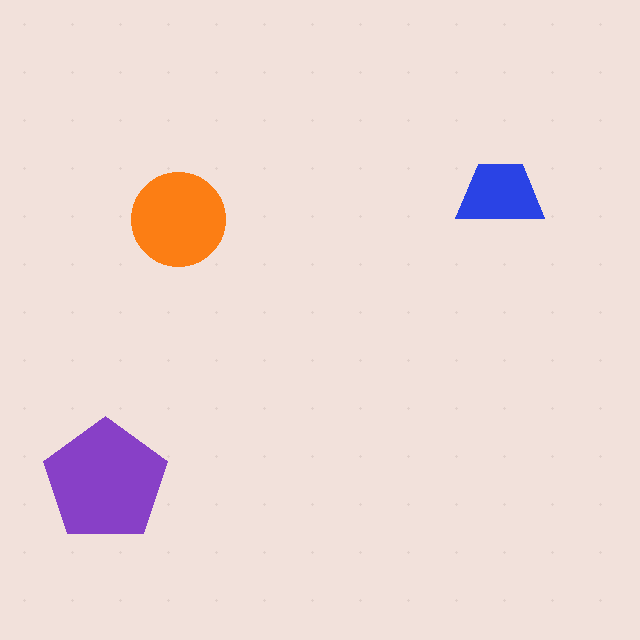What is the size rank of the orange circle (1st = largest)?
2nd.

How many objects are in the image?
There are 3 objects in the image.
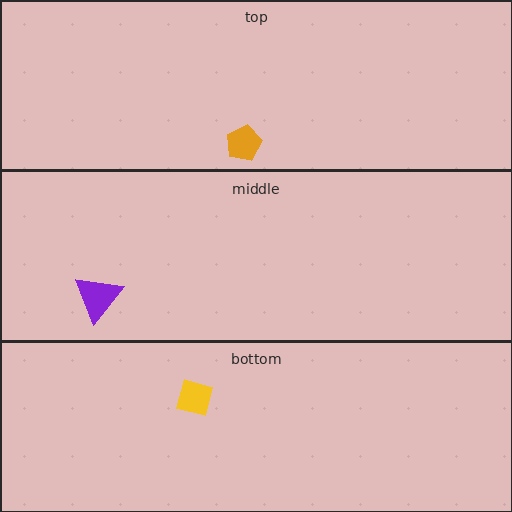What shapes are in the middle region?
The purple triangle.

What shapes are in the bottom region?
The yellow square.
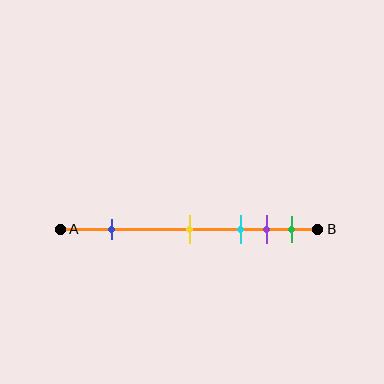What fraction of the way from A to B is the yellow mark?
The yellow mark is approximately 50% (0.5) of the way from A to B.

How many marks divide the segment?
There are 5 marks dividing the segment.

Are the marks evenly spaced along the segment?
No, the marks are not evenly spaced.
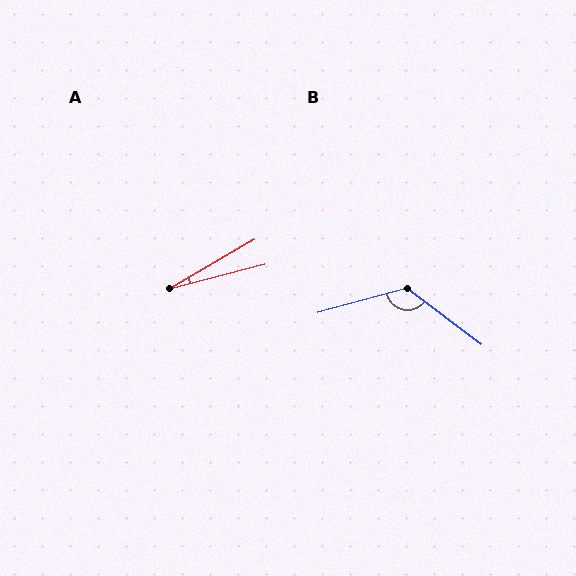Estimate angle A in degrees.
Approximately 16 degrees.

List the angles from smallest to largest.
A (16°), B (128°).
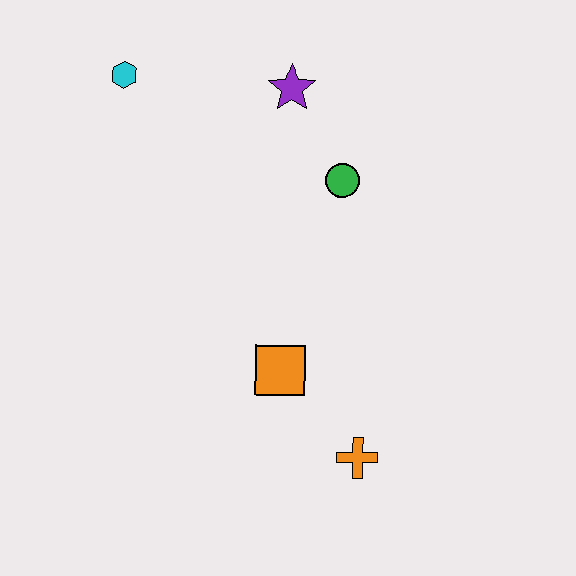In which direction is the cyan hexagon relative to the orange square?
The cyan hexagon is above the orange square.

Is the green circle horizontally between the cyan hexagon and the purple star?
No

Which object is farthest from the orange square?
The cyan hexagon is farthest from the orange square.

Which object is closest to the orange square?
The orange cross is closest to the orange square.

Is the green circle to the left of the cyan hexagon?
No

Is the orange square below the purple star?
Yes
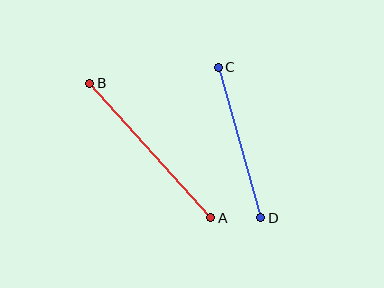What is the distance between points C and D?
The distance is approximately 157 pixels.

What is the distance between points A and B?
The distance is approximately 181 pixels.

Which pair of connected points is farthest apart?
Points A and B are farthest apart.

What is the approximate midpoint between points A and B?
The midpoint is at approximately (150, 151) pixels.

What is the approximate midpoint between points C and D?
The midpoint is at approximately (240, 143) pixels.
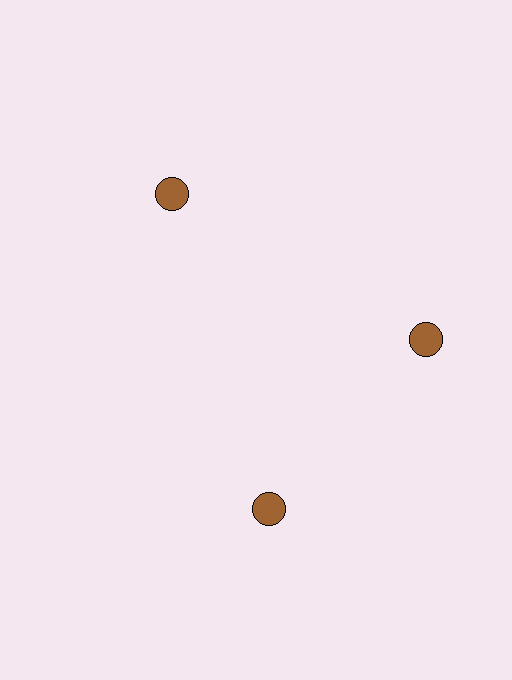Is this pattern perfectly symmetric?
No. The 3 brown circles are arranged in a ring, but one element near the 7 o'clock position is rotated out of alignment along the ring, breaking the 3-fold rotational symmetry.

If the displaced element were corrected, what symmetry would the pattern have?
It would have 3-fold rotational symmetry — the pattern would map onto itself every 120 degrees.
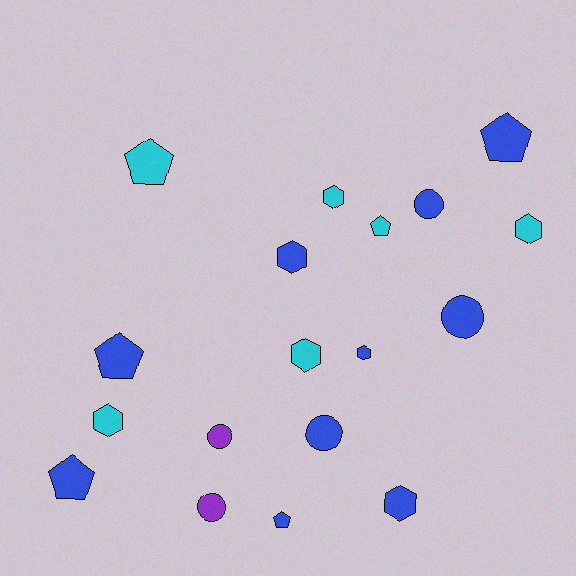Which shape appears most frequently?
Hexagon, with 7 objects.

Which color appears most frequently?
Blue, with 10 objects.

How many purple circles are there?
There are 2 purple circles.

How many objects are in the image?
There are 18 objects.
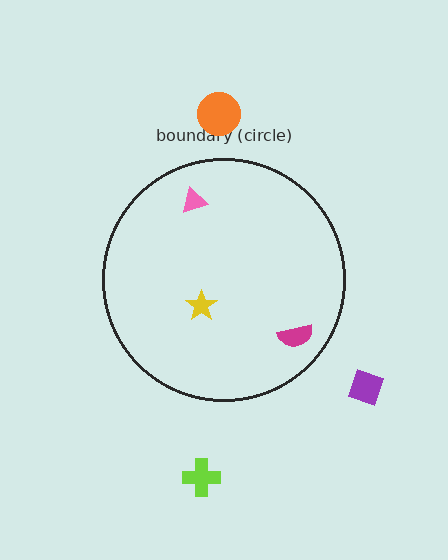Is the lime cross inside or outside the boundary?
Outside.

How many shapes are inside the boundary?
3 inside, 3 outside.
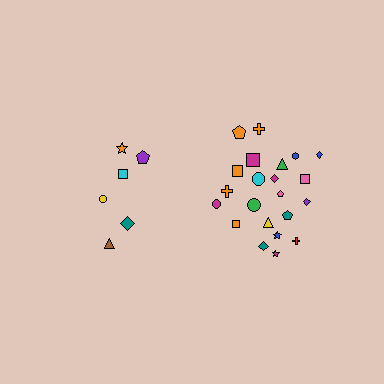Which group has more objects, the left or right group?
The right group.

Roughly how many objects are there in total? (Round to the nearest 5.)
Roughly 30 objects in total.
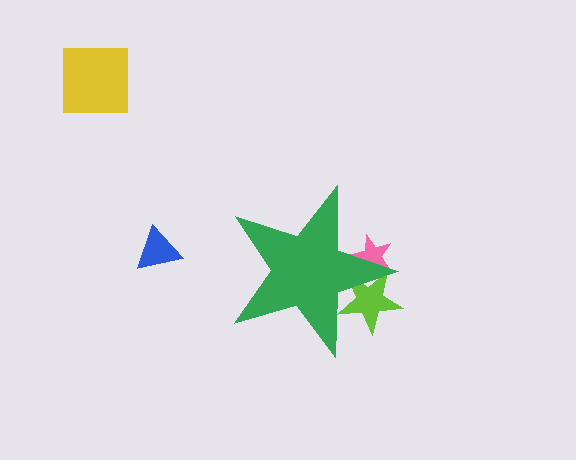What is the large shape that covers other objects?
A green star.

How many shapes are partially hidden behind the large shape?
2 shapes are partially hidden.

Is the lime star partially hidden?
Yes, the lime star is partially hidden behind the green star.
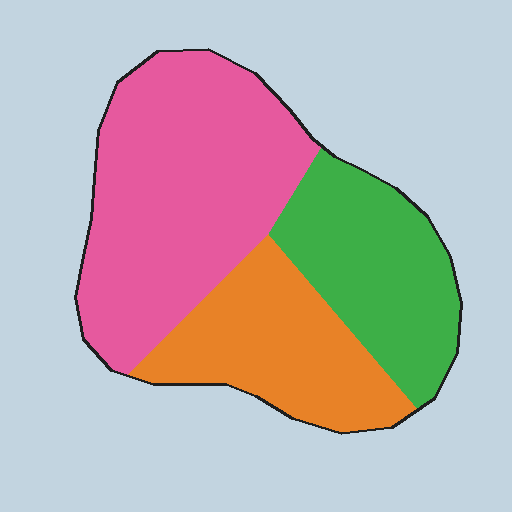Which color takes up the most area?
Pink, at roughly 45%.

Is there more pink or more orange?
Pink.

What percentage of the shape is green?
Green covers 27% of the shape.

TASK ▸
Transcribe the records above exactly as they appear, leaving out any pictures.

SOLUTION ▸
What is the size rank of the orange circle (1st = largest)?
2nd.

How many objects are in the image?
There are 3 objects in the image.
What shapes are in the middle region?
The purple triangle.

What shapes are in the bottom region?
The yellow square.
What fraction of the way from A to B is the yellow mark?
The yellow mark is approximately 50% (0.5) of the way from A to B.

How many marks divide the segment?
There are 5 marks dividing the segment.

Are the marks evenly spaced along the segment?
No, the marks are not evenly spaced.
Estimate angle A in degrees.
Approximately 16 degrees.

List the angles from smallest to largest.
A (16°), B (128°).
In which direction is the cyan hexagon relative to the orange square?
The cyan hexagon is above the orange square.

Is the green circle horizontally between the cyan hexagon and the purple star?
No

Which object is farthest from the orange square?
The cyan hexagon is farthest from the orange square.

Which object is closest to the orange square?
The orange cross is closest to the orange square.

Is the green circle to the left of the cyan hexagon?
No

Is the orange square below the purple star?
Yes
What is the distance between points C and D?
The distance is approximately 157 pixels.

What is the distance between points A and B?
The distance is approximately 181 pixels.

Which pair of connected points is farthest apart?
Points A and B are farthest apart.

What is the approximate midpoint between points A and B?
The midpoint is at approximately (150, 151) pixels.

What is the approximate midpoint between points C and D?
The midpoint is at approximately (240, 143) pixels.
Is this pattern perfectly symmetric?
No. The 3 brown circles are arranged in a ring, but one element near the 7 o'clock position is rotated out of alignment along the ring, breaking the 3-fold rotational symmetry.

If the displaced element were corrected, what symmetry would the pattern have?
It would have 3-fold rotational symmetry — the pattern would map onto itself every 120 degrees.
Which shape appears most frequently?
Hexagon, with 7 objects.

Which color appears most frequently?
Blue, with 10 objects.

How many purple circles are there?
There are 2 purple circles.

How many objects are in the image?
There are 18 objects.
Is the lime cross inside or outside the boundary?
Outside.

How many shapes are inside the boundary?
3 inside, 3 outside.
Which group has more objects, the left or right group?
The right group.

Roughly how many objects are there in total? (Round to the nearest 5.)
Roughly 30 objects in total.
What is the large shape that covers other objects?
A green star.

How many shapes are partially hidden behind the large shape?
2 shapes are partially hidden.

Is the lime star partially hidden?
Yes, the lime star is partially hidden behind the green star.
Which color takes up the most area?
Pink, at roughly 45%.

Is there more pink or more orange?
Pink.

What percentage of the shape is green?
Green covers 27% of the shape.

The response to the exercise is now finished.